Exercise: Make an exact copy of the data below, leaving out every picture.

[Records from a geometry dataset]
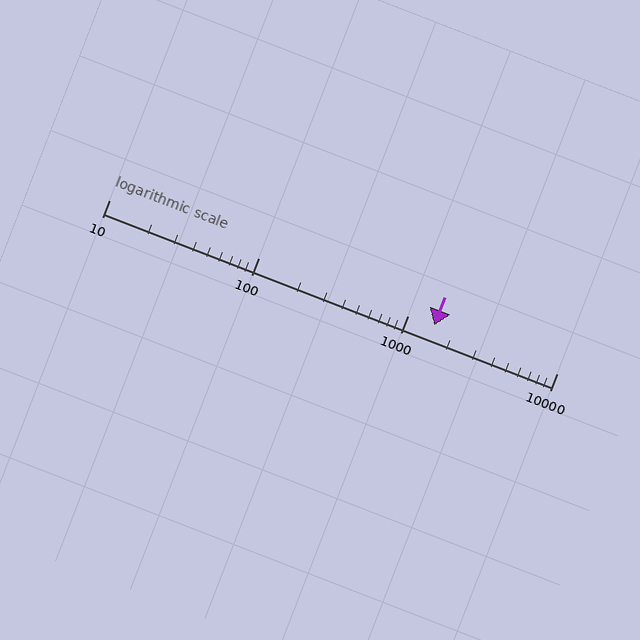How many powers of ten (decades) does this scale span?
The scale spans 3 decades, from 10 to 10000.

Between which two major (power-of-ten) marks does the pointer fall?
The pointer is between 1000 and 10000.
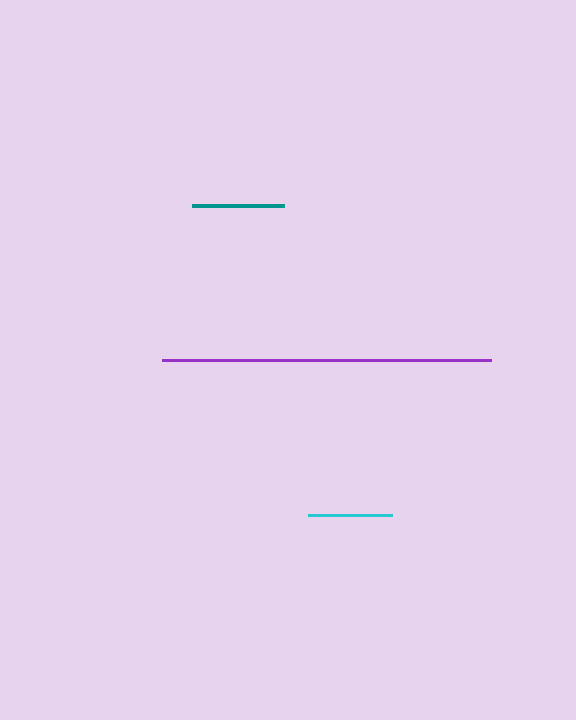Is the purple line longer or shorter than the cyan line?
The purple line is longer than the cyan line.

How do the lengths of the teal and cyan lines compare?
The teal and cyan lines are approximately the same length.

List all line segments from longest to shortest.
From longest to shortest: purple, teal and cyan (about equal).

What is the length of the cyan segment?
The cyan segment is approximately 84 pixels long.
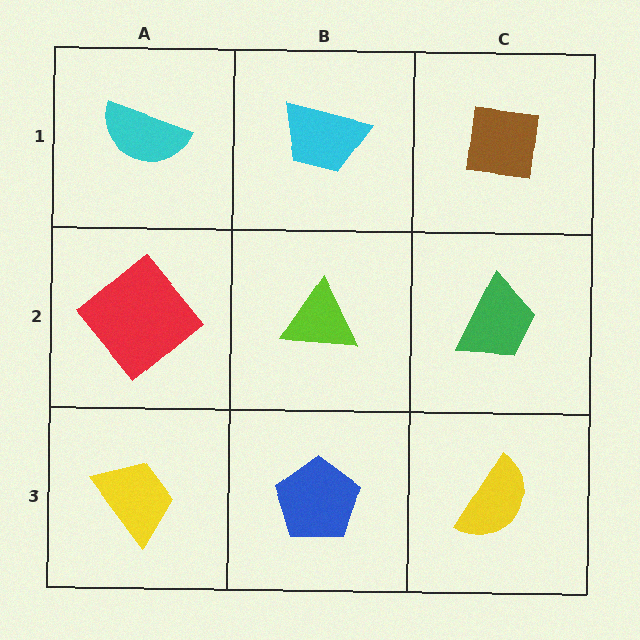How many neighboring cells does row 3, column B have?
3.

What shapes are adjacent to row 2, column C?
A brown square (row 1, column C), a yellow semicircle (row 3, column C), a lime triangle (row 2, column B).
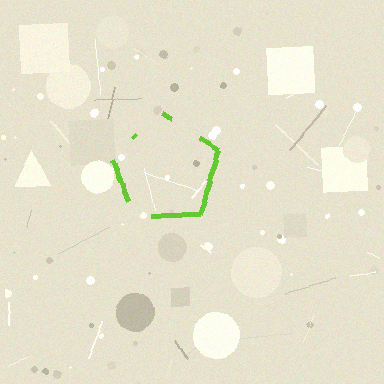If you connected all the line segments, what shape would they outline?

Result for this exercise:
How many powers of ten (decades) does this scale span?
The scale spans 3 decades, from 10 to 10000.

Between which two major (power-of-ten) marks does the pointer fall?
The pointer is between 1000 and 10000.
Is the purple line longer or shorter than the cyan line?
The purple line is longer than the cyan line.

How do the lengths of the teal and cyan lines compare?
The teal and cyan lines are approximately the same length.

List all line segments from longest to shortest.
From longest to shortest: purple, teal and cyan (about equal).

What is the length of the cyan segment?
The cyan segment is approximately 84 pixels long.
How many neighboring cells does row 3, column B have?
3.

What shapes are adjacent to row 2, column C?
A brown square (row 1, column C), a yellow semicircle (row 3, column C), a lime triangle (row 2, column B).
If you connected all the line segments, what shape would they outline?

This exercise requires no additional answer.